SUPPLIED DATA >>
● ● ●

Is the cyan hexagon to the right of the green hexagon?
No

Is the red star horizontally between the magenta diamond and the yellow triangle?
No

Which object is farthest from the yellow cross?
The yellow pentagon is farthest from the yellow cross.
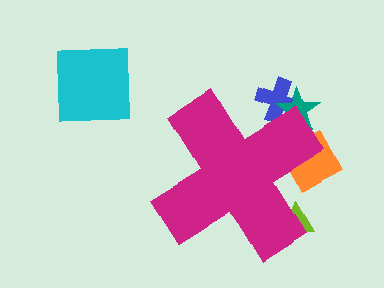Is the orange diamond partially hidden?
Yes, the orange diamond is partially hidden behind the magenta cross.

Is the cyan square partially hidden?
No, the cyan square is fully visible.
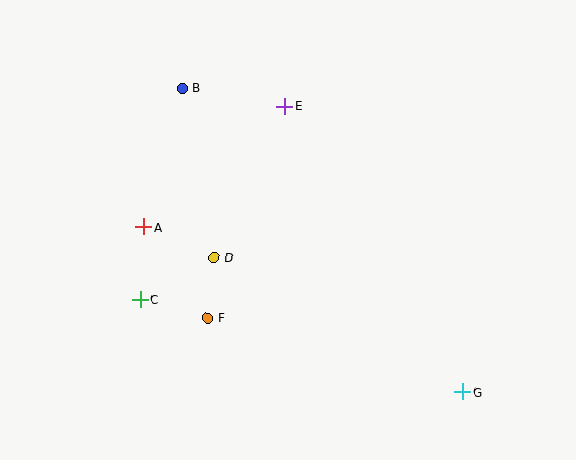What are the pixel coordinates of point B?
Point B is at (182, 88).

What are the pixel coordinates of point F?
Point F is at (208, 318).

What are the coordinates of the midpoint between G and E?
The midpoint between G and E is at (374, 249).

● ● ●

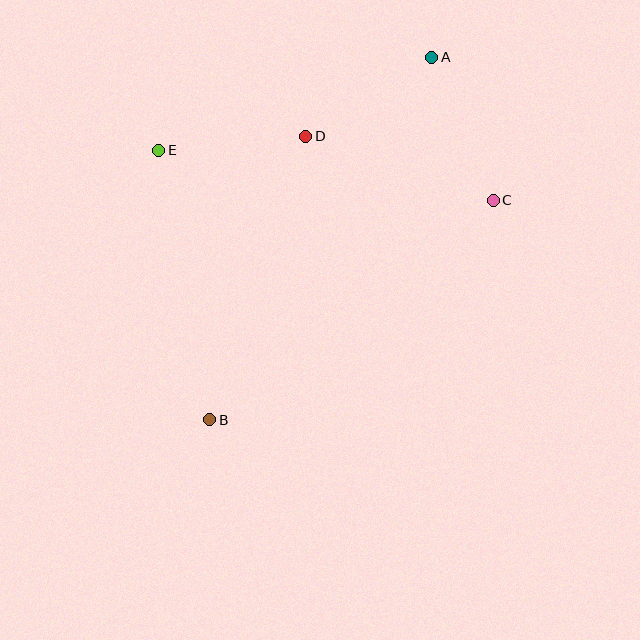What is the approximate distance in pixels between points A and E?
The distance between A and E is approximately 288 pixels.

● ● ●

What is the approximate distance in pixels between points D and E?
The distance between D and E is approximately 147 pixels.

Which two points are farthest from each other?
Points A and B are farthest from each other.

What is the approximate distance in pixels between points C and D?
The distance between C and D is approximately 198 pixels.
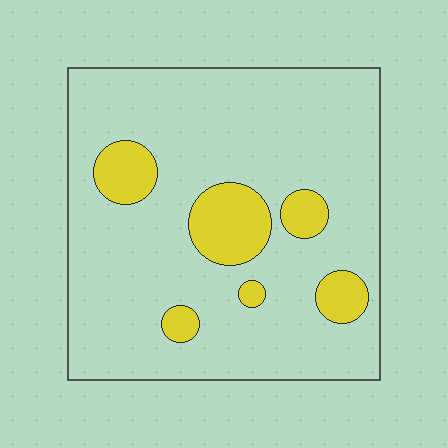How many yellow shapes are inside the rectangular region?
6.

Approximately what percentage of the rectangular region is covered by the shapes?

● ● ●

WHAT YOU WILL DO >> Among the entries above, locate the line with "What is the approximate distance in pixels between points D" and the line with "Approximately what percentage". Give those two lines and all lines between them again, exactly, leaving out the pictures.

THE OUTPUT >>
What is the approximate distance in pixels between points D and E?
The distance between D and E is approximately 147 pixels.

Which two points are farthest from each other?
Points A and B are farthest from each other.

What is the approximate distance in pixels between points C and D?
The distance between C and D is approximately 198 pixels.
How many yellow shapes are inside the rectangular region?
6.

Approximately what percentage of the rectangular region is covered by the shapes?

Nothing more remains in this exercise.